* [Request] From the records below, extract all the text exactly and leave the images behind.

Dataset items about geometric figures
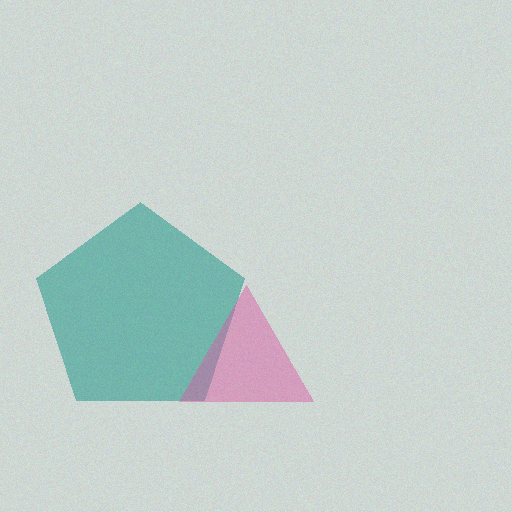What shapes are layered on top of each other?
The layered shapes are: a teal pentagon, a pink triangle.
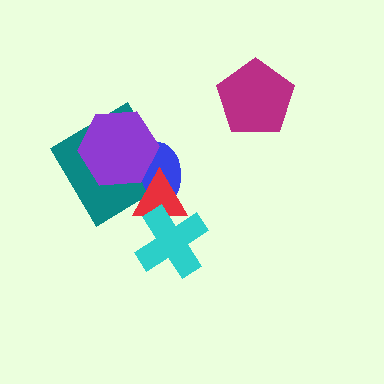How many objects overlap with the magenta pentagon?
0 objects overlap with the magenta pentagon.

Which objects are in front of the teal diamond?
3 objects cover part of the teal diamond: the blue ellipse, the red triangle and the purple hexagon.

* [Answer to this exercise]
What shapes are layered on top of each other?
The layered shapes are: a teal pentagon, a pink triangle.
How many objects overlap with the magenta pentagon?
0 objects overlap with the magenta pentagon.

Which objects are in front of the teal diamond?
3 objects cover part of the teal diamond: the blue ellipse, the red triangle and the purple hexagon.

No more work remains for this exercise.